Work instructions -> Read the listing and extract each line that includes the word "shown".

Provided entries ->
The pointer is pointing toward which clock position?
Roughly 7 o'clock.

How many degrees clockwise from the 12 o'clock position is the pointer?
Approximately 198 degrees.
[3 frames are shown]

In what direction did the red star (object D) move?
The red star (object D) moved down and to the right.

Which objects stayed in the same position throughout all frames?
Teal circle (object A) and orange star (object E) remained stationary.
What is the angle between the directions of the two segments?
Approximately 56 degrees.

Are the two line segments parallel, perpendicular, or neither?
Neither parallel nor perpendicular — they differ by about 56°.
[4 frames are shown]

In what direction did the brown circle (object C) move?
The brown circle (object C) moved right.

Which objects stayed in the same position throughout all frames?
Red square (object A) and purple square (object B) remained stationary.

==

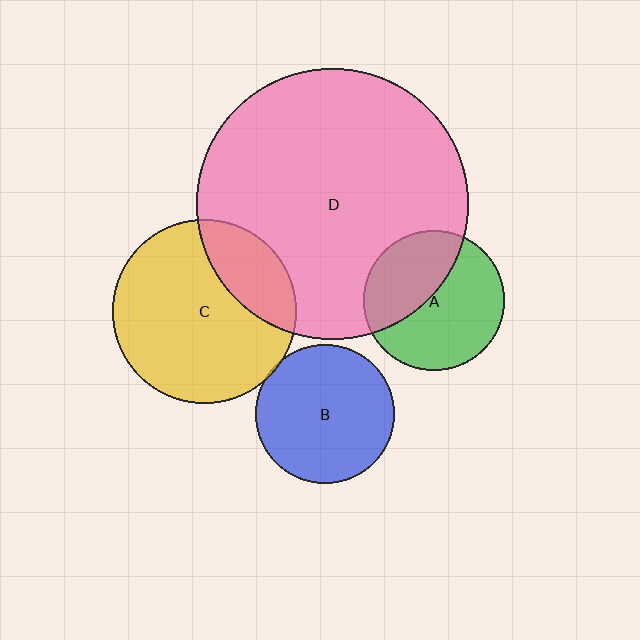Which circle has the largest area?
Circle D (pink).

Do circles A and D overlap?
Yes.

Solution for this problem ->
[3 frames are shown]
[4 frames are shown]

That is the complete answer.